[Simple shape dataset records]
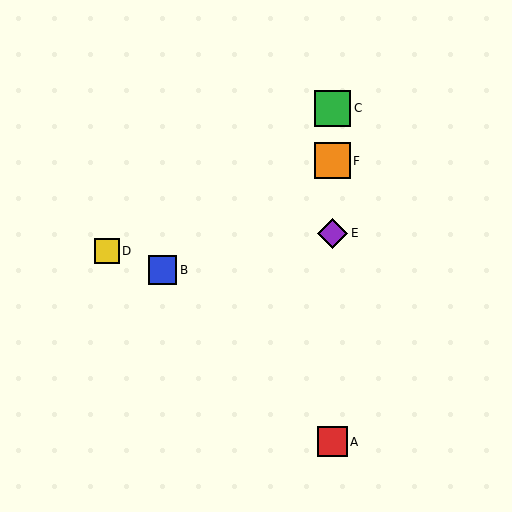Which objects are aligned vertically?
Objects A, C, E, F are aligned vertically.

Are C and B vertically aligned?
No, C is at x≈333 and B is at x≈162.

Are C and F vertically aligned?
Yes, both are at x≈333.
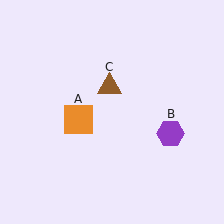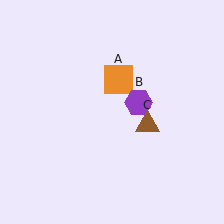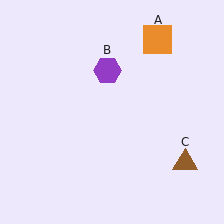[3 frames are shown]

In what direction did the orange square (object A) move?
The orange square (object A) moved up and to the right.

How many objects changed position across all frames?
3 objects changed position: orange square (object A), purple hexagon (object B), brown triangle (object C).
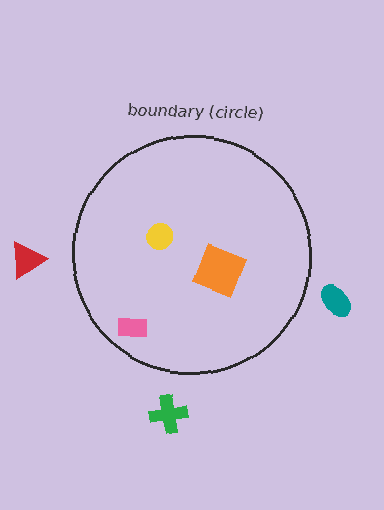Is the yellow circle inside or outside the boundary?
Inside.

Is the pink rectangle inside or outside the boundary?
Inside.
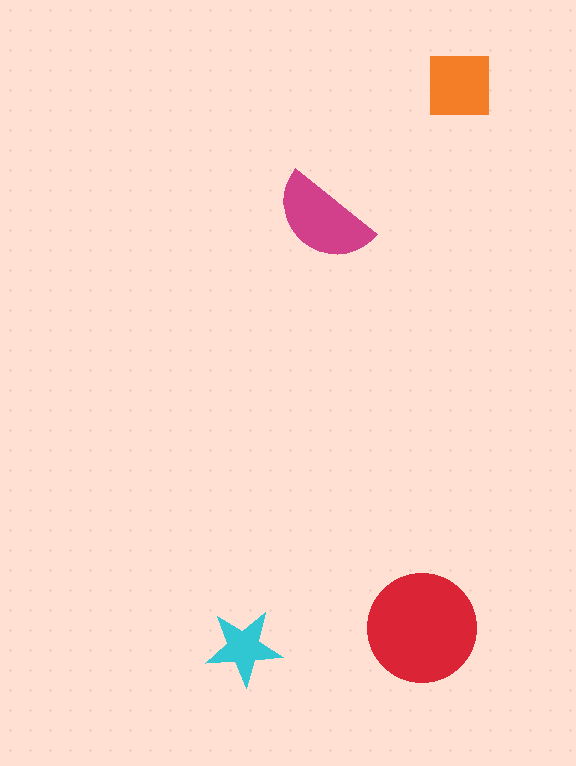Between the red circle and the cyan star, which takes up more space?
The red circle.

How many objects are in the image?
There are 4 objects in the image.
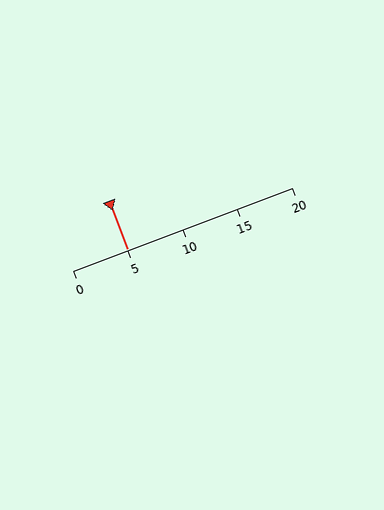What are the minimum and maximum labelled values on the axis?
The axis runs from 0 to 20.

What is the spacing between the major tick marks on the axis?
The major ticks are spaced 5 apart.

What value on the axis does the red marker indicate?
The marker indicates approximately 5.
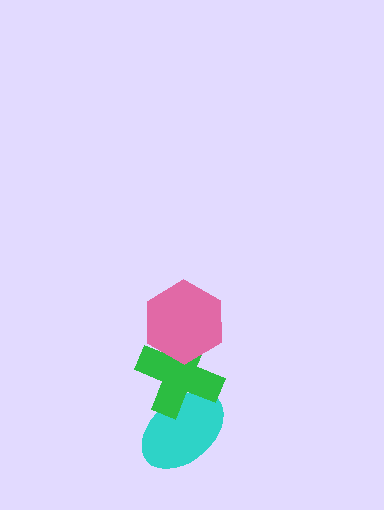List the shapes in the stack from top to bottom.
From top to bottom: the pink hexagon, the green cross, the cyan ellipse.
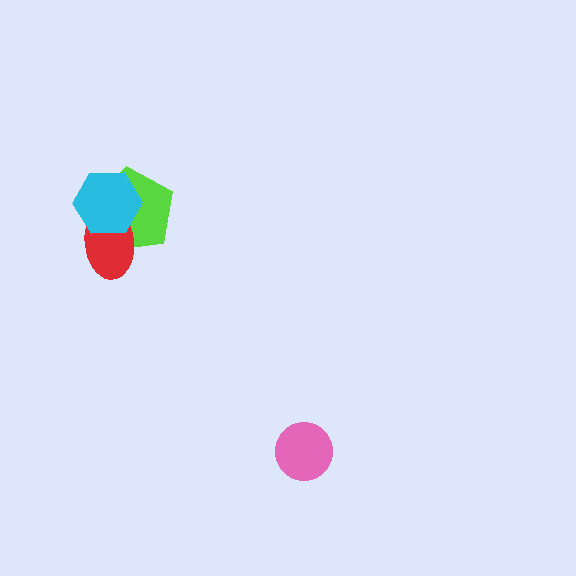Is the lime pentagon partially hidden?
Yes, it is partially covered by another shape.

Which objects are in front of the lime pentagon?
2 objects cover part of the lime pentagon: the red ellipse and the cyan hexagon.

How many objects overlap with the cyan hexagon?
2 objects overlap with the cyan hexagon.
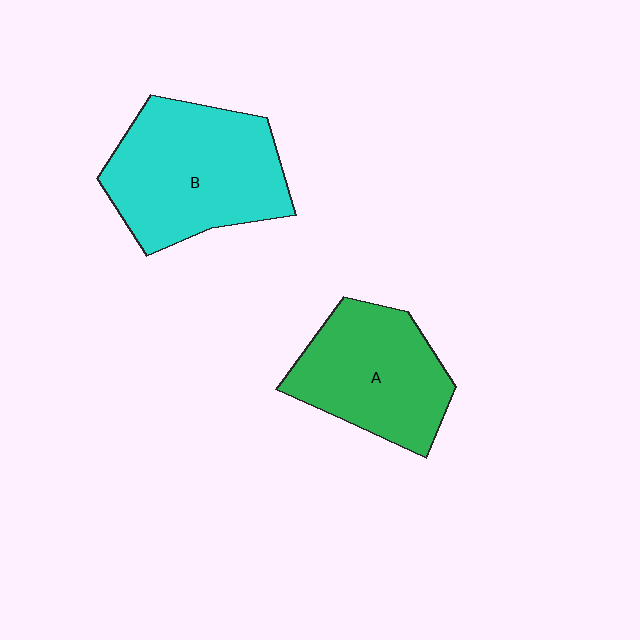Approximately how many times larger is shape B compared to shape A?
Approximately 1.2 times.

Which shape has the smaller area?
Shape A (green).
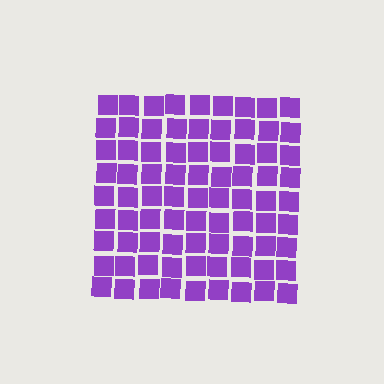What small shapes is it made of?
It is made of small squares.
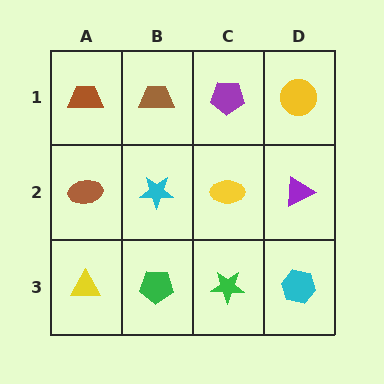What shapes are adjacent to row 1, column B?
A cyan star (row 2, column B), a brown trapezoid (row 1, column A), a purple pentagon (row 1, column C).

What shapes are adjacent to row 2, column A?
A brown trapezoid (row 1, column A), a yellow triangle (row 3, column A), a cyan star (row 2, column B).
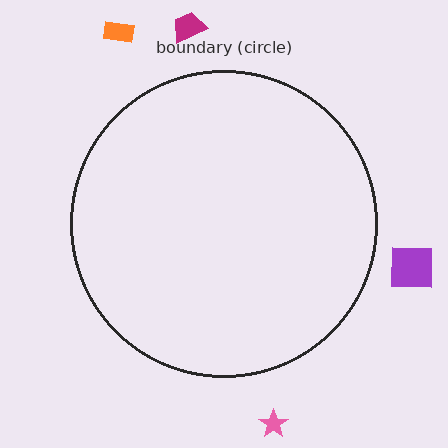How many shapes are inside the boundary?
0 inside, 4 outside.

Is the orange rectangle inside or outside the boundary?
Outside.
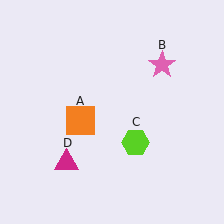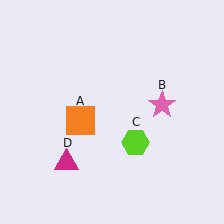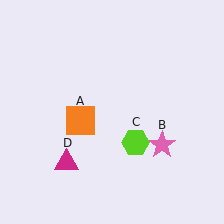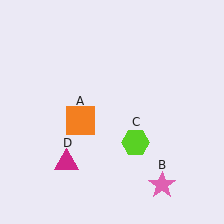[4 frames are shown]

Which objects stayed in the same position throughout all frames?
Orange square (object A) and lime hexagon (object C) and magenta triangle (object D) remained stationary.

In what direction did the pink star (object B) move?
The pink star (object B) moved down.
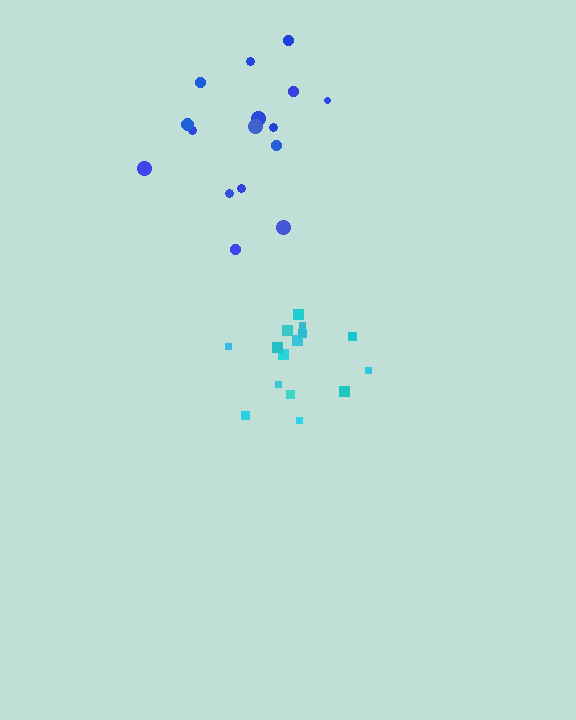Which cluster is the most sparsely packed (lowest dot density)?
Blue.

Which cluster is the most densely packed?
Cyan.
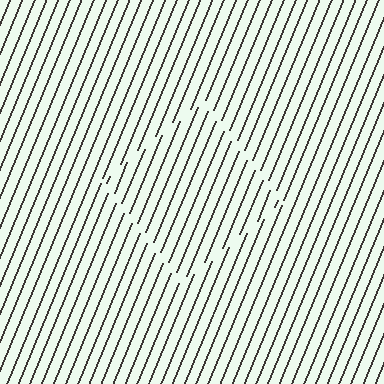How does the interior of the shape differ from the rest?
The interior of the shape contains the same grating, shifted by half a period — the contour is defined by the phase discontinuity where line-ends from the inner and outer gratings abut.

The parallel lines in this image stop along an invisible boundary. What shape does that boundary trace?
An illusory square. The interior of the shape contains the same grating, shifted by half a period — the contour is defined by the phase discontinuity where line-ends from the inner and outer gratings abut.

*Exercise:* Give again the lines from "Approximately how many" to "[4 frames are shown]" exactly, both of those lines included, and do not include any pictures.

*Exercise result:*
Approximately how many times larger is shape B compared to shape A?
Approximately 1.2 times.

Which shape has the smaller area?
Shape A (green).
What small shapes is it made of?
It is made of small squares.
What shapes are adjacent to row 1, column B?
A cyan star (row 2, column B), a brown trapezoid (row 1, column A), a purple pentagon (row 1, column C).

What shapes are adjacent to row 2, column A?
A brown trapezoid (row 1, column A), a yellow triangle (row 3, column A), a cyan star (row 2, column B).
How many shapes are inside the boundary?
0 inside, 4 outside.

Is the orange rectangle inside or outside the boundary?
Outside.
[4 frames are shown]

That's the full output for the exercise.